Pull out of the data below the stretch of lines bounded by the one containing "Approximately what fraction" and the one containing "What is the range of the thermometer scale?", both bounds included, unchanged.

Dataset content:
****

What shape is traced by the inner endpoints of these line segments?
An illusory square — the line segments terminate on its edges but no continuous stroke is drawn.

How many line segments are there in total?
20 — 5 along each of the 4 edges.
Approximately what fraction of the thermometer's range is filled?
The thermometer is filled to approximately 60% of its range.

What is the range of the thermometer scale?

****

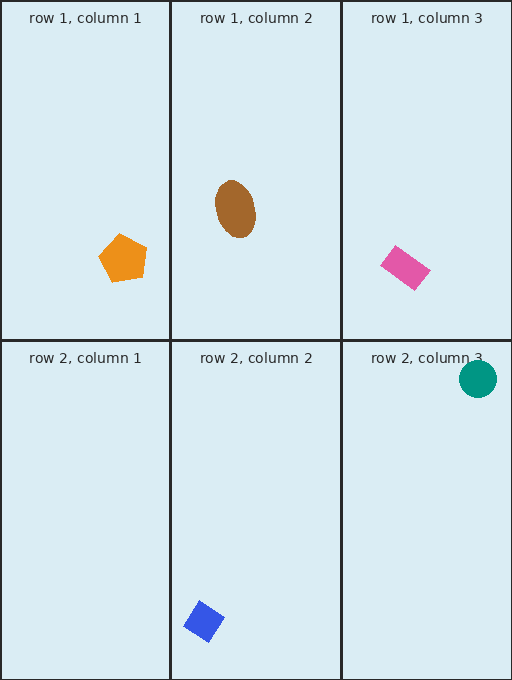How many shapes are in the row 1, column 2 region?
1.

****

Solution:
Approximately what fraction of the thermometer's range is filled?
The thermometer is filled to approximately 60% of its range.

What is the range of the thermometer scale?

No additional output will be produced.